● **Requirements**: Reproduce the records below exactly, leaving out any pictures.

● **Data excerpts**:
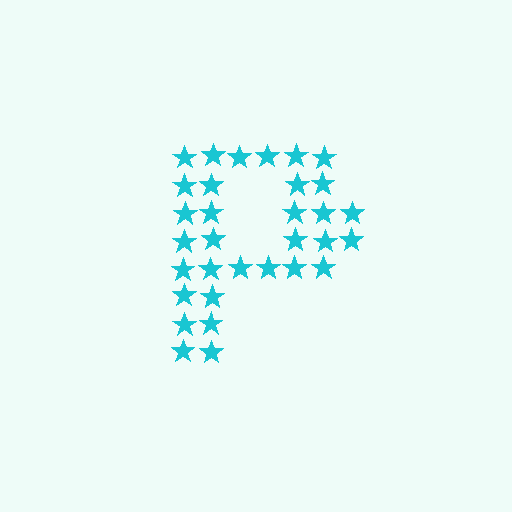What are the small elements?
The small elements are stars.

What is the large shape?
The large shape is the letter P.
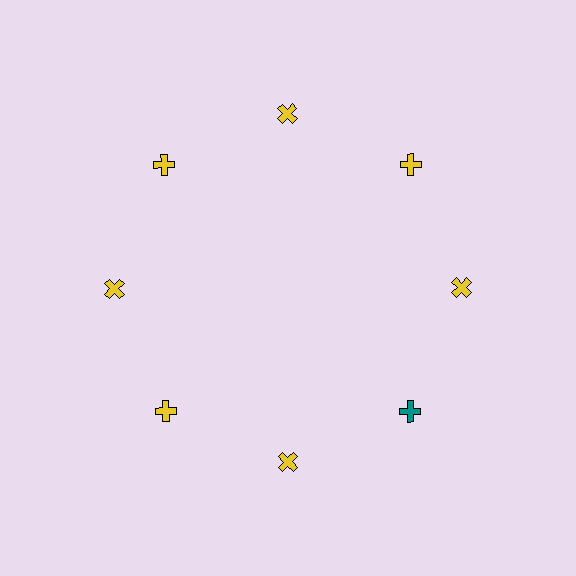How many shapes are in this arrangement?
There are 8 shapes arranged in a ring pattern.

● **Worked answer**:
What are the small elements?
The small elements are stars.

What is the large shape?
The large shape is the letter P.
How many shapes are in this arrangement?
There are 8 shapes arranged in a ring pattern.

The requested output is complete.